*The data*:
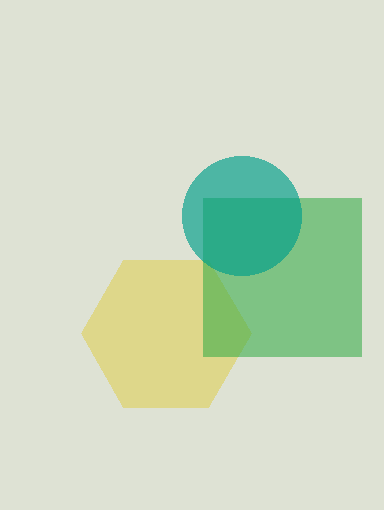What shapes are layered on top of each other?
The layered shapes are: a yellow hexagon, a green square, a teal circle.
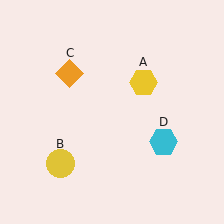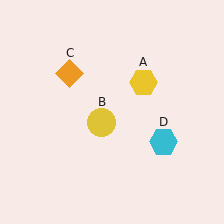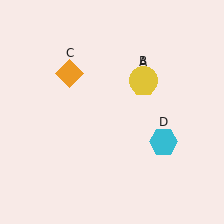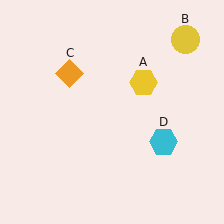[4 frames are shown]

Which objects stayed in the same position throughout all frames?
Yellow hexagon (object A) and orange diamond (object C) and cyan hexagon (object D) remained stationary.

---

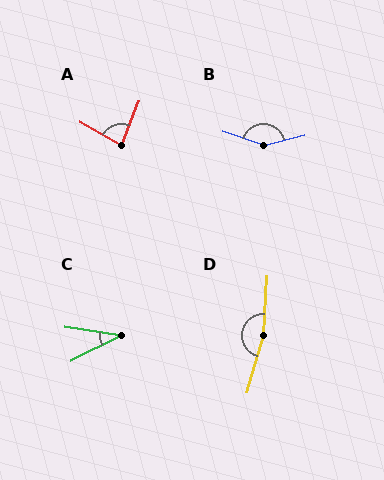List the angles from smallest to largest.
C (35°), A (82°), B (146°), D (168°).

*What to do*: Omit the pictures. Extract exactly the lines that begin with the one holding "What shapes are layered on top of each other?" and end with the one holding "[4 frames are shown]", inclusive.

*Exercise output*:
What shapes are layered on top of each other?
The layered shapes are: a yellow hexagon, a green square, a teal circle.
[4 frames are shown]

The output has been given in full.